What to do – Exactly transcribe the span of lines from the one containing "Along which axis" through the final line of the entries, inclusive, and nothing outside it. Exclude the pictures.

Dataset extract –
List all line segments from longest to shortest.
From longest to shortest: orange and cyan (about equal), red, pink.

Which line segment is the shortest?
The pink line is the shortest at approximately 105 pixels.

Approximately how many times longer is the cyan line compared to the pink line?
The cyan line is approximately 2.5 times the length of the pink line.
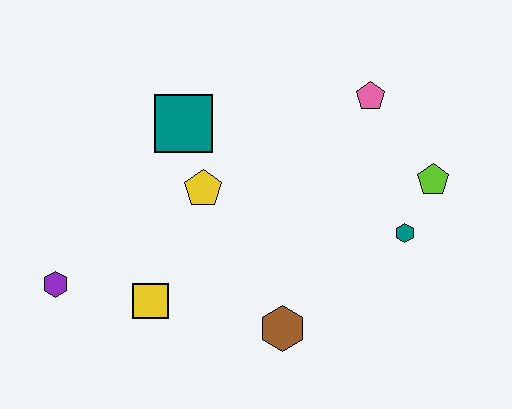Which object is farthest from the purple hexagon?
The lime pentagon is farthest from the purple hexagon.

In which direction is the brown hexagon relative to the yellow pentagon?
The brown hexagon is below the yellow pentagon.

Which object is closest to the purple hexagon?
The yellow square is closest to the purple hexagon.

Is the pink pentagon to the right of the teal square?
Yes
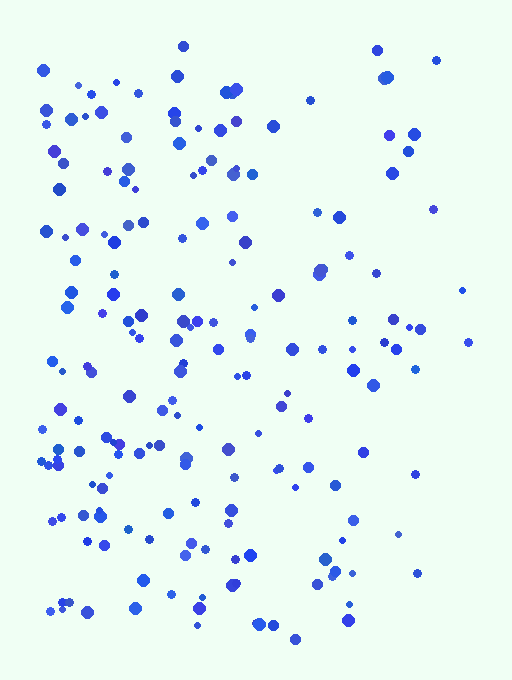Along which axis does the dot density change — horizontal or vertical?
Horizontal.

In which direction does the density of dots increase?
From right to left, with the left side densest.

Result of this exercise –
Along which axis does the dot density change — horizontal or vertical?
Horizontal.

In which direction does the density of dots increase?
From right to left, with the left side densest.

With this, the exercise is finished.